**What you need to do:** Copy exactly the lines from the one containing "In which direction is the lime triangle" through the last line of the records, both included, and nothing more.

========================================================================

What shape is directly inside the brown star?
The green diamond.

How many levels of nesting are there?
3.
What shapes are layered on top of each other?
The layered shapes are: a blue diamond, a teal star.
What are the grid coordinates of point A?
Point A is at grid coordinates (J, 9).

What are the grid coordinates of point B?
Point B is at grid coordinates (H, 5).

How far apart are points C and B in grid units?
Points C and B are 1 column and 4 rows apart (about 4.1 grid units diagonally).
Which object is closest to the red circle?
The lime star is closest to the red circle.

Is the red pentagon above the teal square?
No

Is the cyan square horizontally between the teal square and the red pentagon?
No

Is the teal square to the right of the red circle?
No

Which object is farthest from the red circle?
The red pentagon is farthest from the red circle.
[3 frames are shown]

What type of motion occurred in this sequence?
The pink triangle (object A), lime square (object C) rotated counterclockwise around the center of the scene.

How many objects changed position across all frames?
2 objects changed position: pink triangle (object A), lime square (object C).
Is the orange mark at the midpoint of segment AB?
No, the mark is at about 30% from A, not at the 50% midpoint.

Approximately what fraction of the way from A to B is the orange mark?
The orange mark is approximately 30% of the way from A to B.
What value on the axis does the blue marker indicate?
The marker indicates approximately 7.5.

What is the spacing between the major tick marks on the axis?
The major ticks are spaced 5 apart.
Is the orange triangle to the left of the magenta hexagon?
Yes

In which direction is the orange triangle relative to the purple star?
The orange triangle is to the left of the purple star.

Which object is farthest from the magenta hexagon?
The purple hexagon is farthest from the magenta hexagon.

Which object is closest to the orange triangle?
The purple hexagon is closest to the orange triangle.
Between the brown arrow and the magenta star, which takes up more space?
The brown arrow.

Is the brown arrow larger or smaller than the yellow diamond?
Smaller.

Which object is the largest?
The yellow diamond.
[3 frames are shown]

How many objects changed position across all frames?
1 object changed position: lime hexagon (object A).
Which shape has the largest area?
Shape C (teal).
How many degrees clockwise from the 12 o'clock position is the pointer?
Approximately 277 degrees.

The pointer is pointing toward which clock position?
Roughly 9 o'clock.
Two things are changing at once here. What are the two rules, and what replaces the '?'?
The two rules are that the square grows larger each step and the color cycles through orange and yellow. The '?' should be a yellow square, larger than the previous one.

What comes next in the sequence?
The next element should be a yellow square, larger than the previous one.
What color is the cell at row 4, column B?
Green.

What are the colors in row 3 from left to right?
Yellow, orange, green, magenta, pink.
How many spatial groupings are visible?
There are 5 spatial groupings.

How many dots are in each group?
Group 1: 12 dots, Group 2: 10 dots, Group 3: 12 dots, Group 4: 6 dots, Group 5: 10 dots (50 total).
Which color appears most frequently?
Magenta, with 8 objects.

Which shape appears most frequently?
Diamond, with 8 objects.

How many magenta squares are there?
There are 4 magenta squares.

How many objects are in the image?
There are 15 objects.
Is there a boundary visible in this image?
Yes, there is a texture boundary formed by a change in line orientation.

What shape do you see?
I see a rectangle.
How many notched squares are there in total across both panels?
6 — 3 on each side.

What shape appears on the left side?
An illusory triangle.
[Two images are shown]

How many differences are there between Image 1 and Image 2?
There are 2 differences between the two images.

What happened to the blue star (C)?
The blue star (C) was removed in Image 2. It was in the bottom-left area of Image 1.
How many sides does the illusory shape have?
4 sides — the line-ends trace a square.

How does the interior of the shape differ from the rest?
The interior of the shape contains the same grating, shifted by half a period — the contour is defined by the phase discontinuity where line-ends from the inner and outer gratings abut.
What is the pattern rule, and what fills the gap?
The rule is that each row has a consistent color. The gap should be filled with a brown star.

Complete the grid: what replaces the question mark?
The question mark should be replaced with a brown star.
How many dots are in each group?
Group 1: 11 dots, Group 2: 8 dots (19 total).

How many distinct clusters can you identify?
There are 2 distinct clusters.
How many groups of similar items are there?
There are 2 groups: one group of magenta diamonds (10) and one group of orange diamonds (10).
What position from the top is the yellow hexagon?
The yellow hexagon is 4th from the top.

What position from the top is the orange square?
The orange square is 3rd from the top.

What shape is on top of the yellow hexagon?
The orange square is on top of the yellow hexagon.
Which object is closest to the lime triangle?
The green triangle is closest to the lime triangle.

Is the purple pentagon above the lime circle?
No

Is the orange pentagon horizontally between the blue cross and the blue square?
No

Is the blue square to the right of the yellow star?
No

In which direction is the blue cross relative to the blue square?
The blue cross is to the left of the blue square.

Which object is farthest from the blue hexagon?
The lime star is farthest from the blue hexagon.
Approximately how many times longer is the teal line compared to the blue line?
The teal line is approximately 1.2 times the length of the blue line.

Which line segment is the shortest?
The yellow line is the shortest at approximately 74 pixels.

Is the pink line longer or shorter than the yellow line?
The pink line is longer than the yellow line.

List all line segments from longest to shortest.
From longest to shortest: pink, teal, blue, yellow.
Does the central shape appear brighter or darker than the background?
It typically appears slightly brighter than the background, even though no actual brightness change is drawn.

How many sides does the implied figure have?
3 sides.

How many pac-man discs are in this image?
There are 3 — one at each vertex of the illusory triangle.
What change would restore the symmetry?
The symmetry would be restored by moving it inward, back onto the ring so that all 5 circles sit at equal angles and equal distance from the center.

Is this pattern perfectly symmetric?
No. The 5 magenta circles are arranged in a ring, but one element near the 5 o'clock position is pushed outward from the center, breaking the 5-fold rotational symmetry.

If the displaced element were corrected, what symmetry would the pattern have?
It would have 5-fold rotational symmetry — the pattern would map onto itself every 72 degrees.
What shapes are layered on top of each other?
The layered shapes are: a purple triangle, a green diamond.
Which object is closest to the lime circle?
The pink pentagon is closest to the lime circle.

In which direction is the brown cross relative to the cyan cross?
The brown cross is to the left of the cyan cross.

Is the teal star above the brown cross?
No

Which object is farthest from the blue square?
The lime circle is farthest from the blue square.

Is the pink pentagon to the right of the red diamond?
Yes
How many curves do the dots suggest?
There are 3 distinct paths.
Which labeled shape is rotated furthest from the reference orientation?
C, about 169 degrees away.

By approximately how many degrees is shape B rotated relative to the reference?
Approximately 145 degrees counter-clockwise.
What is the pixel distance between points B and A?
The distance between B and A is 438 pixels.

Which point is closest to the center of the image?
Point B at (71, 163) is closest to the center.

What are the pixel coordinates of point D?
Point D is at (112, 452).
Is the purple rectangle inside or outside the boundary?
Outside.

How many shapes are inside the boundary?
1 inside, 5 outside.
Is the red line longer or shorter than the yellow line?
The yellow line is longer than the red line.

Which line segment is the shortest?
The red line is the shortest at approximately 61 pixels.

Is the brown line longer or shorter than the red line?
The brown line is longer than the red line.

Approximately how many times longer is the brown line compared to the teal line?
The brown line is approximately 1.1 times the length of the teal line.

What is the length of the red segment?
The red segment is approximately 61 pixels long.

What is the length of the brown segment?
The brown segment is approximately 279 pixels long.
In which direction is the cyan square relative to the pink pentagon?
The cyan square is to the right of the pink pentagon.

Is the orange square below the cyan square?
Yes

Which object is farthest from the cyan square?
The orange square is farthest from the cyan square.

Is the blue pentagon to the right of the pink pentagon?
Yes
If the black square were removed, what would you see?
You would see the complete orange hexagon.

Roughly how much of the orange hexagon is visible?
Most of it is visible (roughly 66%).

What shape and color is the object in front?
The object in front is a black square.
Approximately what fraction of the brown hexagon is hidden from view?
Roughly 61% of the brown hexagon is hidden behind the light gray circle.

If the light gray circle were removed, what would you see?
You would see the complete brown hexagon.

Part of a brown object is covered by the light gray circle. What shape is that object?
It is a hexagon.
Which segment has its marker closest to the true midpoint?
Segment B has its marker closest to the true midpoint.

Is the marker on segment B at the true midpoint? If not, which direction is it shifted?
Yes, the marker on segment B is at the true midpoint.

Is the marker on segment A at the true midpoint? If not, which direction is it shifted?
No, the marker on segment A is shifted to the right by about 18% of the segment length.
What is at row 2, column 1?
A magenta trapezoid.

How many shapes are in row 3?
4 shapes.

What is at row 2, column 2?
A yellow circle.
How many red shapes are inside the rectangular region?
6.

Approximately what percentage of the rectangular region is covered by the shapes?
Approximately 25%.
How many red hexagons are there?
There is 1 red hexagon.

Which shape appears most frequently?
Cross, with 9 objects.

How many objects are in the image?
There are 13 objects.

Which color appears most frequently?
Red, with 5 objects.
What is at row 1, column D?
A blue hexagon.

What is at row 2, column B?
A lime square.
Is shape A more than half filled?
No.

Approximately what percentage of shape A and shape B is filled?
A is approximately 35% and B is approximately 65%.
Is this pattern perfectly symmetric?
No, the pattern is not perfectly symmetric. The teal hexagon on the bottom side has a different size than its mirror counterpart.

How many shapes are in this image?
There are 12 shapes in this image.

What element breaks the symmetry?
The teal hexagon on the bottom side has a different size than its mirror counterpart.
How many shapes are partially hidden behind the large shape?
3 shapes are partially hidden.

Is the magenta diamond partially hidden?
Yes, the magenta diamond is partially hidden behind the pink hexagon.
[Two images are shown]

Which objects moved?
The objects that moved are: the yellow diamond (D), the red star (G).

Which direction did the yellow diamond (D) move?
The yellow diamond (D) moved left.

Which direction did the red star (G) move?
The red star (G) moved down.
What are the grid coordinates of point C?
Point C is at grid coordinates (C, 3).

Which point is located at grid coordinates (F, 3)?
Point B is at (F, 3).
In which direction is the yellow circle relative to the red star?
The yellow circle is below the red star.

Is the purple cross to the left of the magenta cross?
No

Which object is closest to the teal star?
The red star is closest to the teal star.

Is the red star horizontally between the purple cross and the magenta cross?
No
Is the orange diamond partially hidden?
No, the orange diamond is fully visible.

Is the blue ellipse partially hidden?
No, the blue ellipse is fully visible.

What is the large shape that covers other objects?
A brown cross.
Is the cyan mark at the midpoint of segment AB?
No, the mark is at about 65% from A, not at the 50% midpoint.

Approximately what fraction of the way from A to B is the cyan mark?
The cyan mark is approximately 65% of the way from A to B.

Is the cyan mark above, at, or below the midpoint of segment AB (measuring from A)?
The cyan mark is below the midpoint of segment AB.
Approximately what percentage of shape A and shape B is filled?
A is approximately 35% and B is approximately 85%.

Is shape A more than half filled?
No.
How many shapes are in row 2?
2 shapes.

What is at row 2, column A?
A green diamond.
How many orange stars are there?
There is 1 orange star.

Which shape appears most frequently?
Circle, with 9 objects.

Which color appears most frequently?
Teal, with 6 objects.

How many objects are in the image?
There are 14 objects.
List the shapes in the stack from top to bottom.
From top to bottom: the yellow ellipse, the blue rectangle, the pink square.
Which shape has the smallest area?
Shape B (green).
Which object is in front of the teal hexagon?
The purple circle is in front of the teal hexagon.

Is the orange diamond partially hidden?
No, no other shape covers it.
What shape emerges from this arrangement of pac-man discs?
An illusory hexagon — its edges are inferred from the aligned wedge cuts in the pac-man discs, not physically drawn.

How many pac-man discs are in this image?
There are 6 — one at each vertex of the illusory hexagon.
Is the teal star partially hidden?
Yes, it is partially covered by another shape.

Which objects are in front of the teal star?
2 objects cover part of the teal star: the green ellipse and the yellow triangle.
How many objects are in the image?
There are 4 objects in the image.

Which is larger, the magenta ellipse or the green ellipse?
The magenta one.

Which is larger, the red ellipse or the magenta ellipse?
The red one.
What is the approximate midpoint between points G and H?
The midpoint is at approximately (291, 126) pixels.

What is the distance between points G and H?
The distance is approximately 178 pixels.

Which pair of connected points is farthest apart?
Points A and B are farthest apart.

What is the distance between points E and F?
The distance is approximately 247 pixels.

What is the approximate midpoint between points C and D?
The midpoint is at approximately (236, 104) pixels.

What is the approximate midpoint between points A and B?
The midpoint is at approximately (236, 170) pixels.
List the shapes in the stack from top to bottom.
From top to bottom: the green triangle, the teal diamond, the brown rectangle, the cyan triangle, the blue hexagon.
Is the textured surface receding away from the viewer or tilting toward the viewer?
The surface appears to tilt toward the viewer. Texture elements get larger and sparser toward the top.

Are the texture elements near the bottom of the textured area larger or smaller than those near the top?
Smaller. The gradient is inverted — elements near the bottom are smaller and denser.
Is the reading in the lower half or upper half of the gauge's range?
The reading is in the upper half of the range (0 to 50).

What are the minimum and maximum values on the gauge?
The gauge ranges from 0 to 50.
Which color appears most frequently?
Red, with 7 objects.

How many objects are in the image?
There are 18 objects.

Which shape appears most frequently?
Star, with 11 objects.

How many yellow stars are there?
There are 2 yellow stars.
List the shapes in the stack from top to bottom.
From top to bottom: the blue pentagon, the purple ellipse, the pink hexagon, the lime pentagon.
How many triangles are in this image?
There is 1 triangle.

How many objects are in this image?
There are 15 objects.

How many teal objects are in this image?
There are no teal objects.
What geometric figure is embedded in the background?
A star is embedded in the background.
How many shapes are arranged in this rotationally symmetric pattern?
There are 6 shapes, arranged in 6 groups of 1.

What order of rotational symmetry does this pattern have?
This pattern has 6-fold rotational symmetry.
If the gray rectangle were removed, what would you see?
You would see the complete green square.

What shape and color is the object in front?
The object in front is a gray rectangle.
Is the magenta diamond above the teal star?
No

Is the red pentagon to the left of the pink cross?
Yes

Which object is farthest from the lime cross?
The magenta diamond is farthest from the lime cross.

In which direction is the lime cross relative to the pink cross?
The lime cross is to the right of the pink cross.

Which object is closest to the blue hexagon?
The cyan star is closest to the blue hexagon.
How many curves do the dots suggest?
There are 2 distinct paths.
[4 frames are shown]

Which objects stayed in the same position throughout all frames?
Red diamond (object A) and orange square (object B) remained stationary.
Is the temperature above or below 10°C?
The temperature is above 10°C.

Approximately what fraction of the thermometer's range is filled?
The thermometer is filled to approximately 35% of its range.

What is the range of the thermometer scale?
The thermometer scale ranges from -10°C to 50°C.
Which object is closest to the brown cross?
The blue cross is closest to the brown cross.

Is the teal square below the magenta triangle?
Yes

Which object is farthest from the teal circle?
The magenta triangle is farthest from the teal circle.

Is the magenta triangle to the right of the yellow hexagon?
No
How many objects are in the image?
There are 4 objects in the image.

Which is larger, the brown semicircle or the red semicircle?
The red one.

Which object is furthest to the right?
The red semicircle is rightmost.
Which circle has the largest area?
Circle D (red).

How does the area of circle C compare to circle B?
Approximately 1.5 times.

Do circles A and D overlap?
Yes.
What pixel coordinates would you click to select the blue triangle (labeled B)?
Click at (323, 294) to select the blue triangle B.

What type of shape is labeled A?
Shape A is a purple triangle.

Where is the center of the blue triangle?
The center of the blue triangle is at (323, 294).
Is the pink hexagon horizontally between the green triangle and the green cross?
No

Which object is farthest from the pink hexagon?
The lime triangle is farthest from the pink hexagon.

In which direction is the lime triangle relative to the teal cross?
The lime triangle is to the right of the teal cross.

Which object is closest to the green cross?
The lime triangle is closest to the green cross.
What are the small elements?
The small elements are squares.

========================================================================

**Exercise answer:**
In which direction is the lime triangle relative to the teal cross?
The lime triangle is to the right of the teal cross.

Which object is closest to the green cross?
The lime triangle is closest to the green cross.
What are the small elements?
The small elements are squares.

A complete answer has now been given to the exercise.